■ **Exercise**: Start at the line that contains "What differs between the two panels?" in the listing below and extract every line through the last, exactly; leave pictures out.

*** Dataset extract

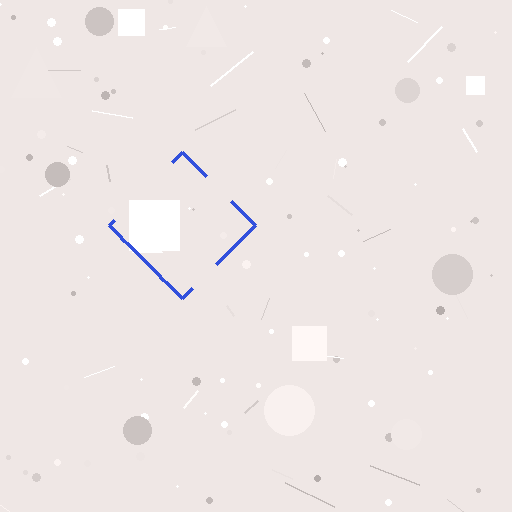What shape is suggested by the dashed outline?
The dashed outline suggests a diamond.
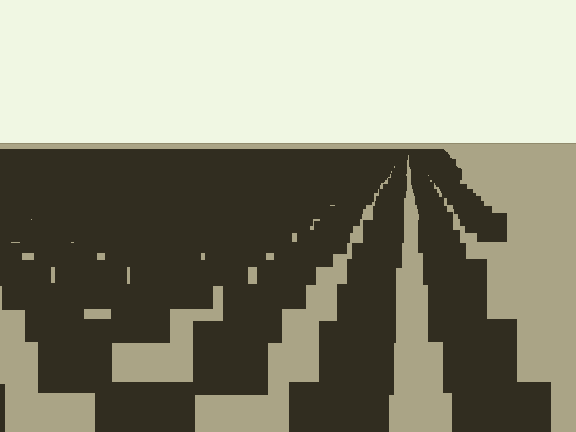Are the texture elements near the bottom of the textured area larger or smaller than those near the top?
Larger. Near the bottom, elements are closer to the viewer and appear at a bigger on-screen size.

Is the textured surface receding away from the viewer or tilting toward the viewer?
The surface is receding away from the viewer. Texture elements get smaller and denser toward the top.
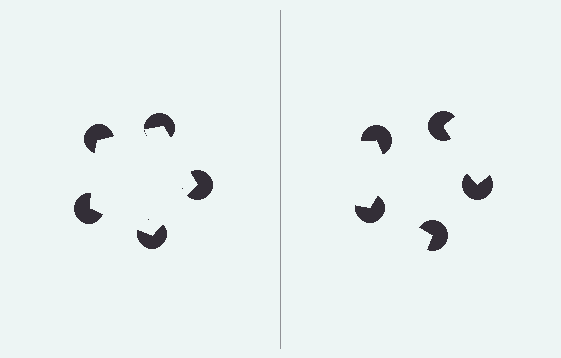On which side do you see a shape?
An illusory pentagon appears on the left side. On the right side the wedge cuts are rotated, so no coherent shape forms.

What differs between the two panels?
The pac-man discs are positioned identically on both sides; only the wedge orientations differ. On the left they align to a pentagon; on the right they are misaligned.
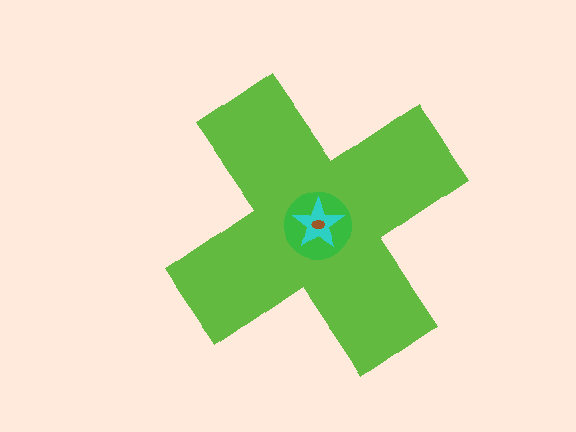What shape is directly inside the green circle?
The cyan star.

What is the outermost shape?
The lime cross.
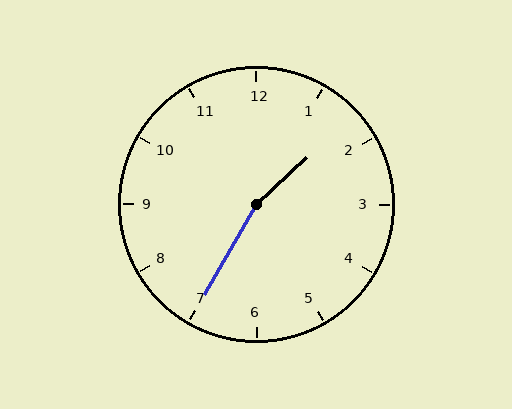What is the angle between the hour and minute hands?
Approximately 162 degrees.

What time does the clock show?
1:35.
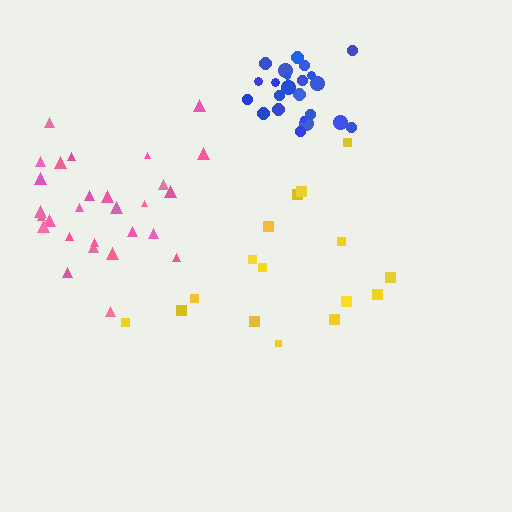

******

■ **Written solution**:
What differs between the two panels?
The pac-man discs are positioned identically on both sides; only the wedge orientations differ. On the left they align to a pentagon; on the right they are misaligned.
What shape is directly inside the green circle?
The cyan star.

What is the outermost shape?
The lime cross.
What is the angle between the hour and minute hands?
Approximately 162 degrees.

What time does the clock show?
1:35.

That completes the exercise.